(Required task): Only the lines from the line with "What is the x-coordinate of C?" through the line with "[4 frames are shown]" should be copied, exactly as they appear, with both ends kept.

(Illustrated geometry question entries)
################

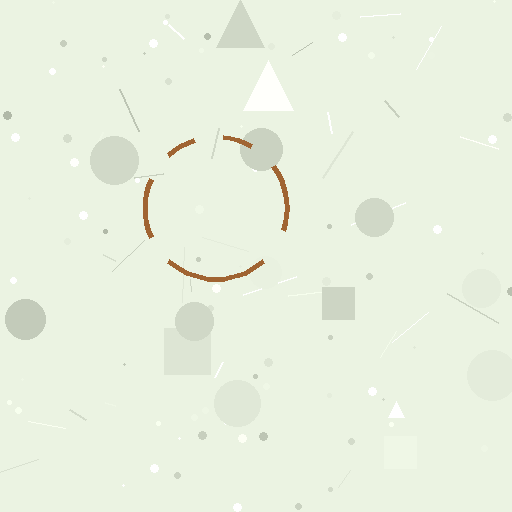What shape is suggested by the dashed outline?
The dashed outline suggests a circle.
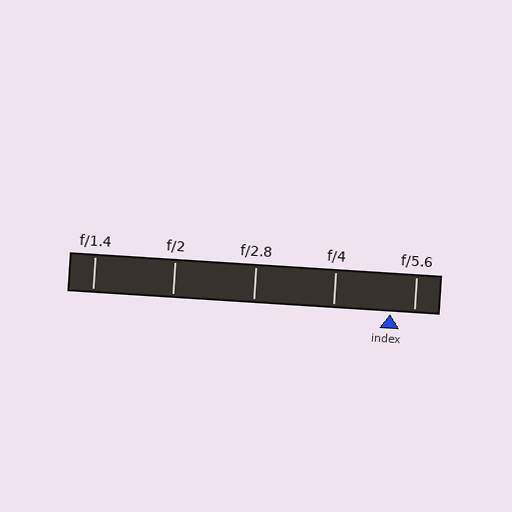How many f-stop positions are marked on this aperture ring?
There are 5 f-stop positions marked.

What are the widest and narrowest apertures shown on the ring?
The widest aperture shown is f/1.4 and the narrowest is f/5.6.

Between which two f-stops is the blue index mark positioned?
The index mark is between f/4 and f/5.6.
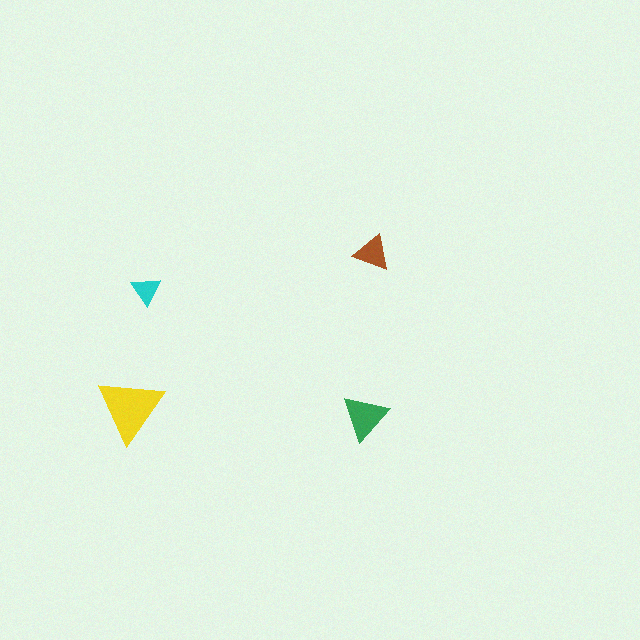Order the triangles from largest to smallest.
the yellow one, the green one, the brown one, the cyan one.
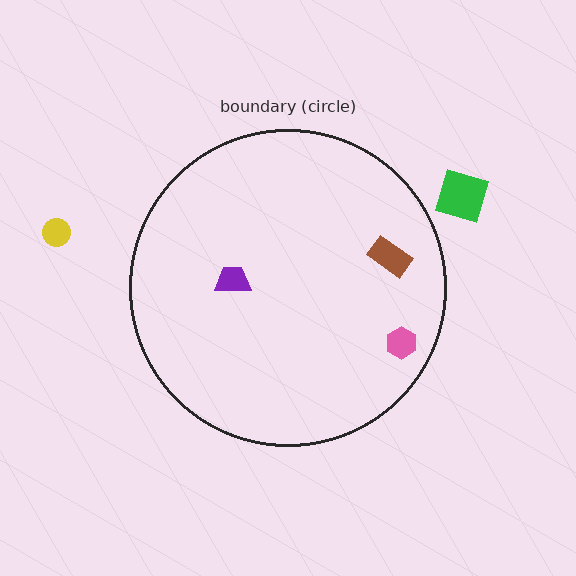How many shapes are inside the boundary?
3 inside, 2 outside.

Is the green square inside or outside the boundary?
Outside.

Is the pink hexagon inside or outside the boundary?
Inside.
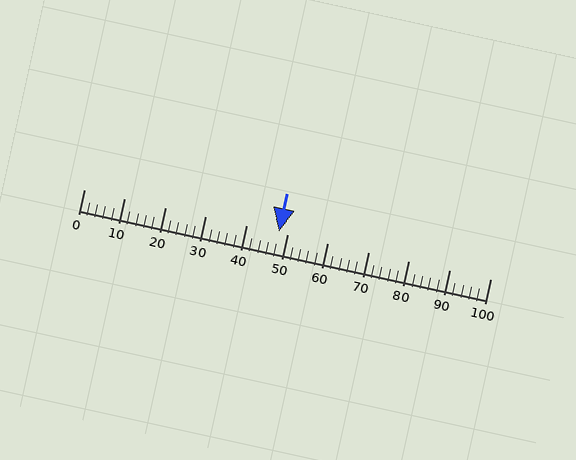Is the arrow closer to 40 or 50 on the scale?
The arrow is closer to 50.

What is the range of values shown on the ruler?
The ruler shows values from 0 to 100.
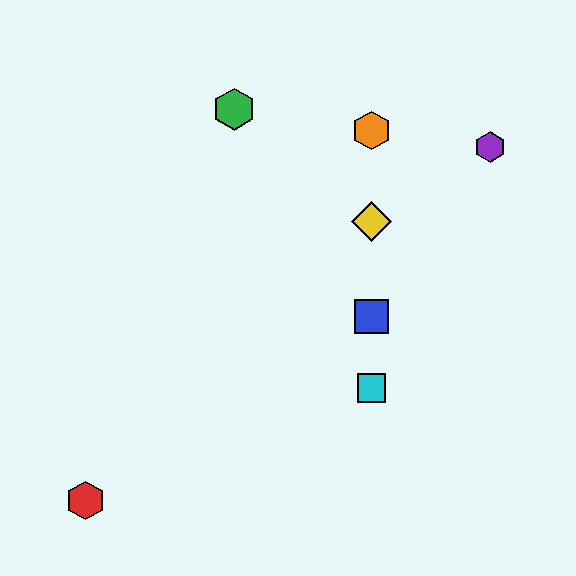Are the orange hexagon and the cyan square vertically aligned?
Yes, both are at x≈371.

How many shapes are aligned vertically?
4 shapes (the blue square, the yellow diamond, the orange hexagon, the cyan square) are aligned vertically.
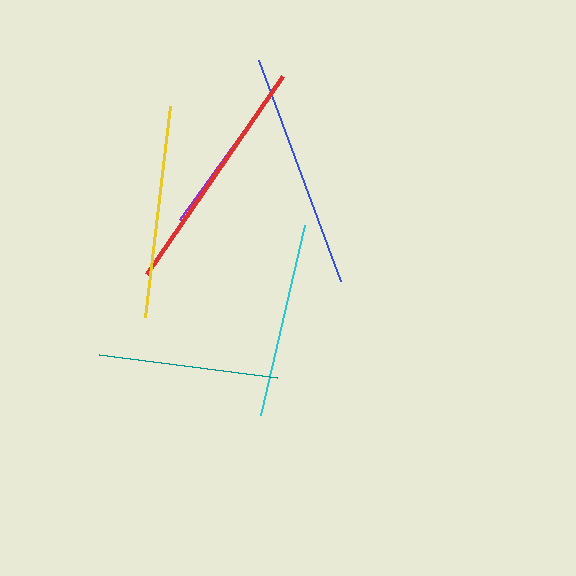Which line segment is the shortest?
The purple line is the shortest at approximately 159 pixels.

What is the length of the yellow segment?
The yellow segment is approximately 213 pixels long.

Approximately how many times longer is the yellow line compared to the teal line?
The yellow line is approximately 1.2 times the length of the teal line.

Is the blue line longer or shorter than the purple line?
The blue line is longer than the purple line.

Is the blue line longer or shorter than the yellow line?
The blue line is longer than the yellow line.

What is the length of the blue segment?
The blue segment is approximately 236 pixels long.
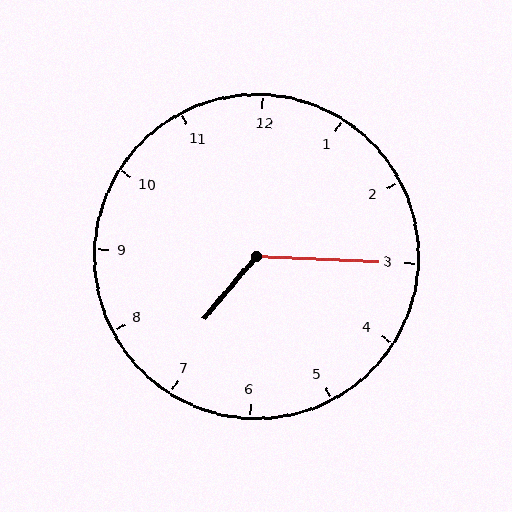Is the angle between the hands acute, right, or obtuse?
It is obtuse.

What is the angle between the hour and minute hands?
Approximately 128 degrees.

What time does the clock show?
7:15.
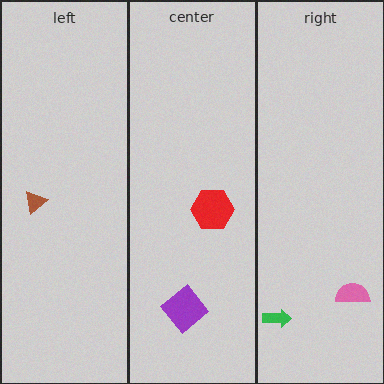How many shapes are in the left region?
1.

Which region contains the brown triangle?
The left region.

################

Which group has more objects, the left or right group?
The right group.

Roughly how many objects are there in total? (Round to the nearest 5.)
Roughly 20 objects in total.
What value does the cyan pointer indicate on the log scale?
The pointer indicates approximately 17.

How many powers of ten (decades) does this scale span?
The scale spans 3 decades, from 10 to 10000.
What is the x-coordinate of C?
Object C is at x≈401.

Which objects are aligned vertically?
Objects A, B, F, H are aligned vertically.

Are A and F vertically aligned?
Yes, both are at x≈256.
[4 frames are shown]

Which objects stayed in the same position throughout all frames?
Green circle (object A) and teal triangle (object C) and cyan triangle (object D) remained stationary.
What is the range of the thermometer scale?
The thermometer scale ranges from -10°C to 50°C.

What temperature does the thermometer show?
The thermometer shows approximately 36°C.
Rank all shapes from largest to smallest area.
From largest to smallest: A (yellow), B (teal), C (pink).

################

(Response below):
What is the x-coordinate of C?
Object C is at x≈401.

Which objects are aligned vertically?
Objects A, B, F, H are aligned vertically.

Are A and F vertically aligned?
Yes, both are at x≈256.
[4 frames are shown]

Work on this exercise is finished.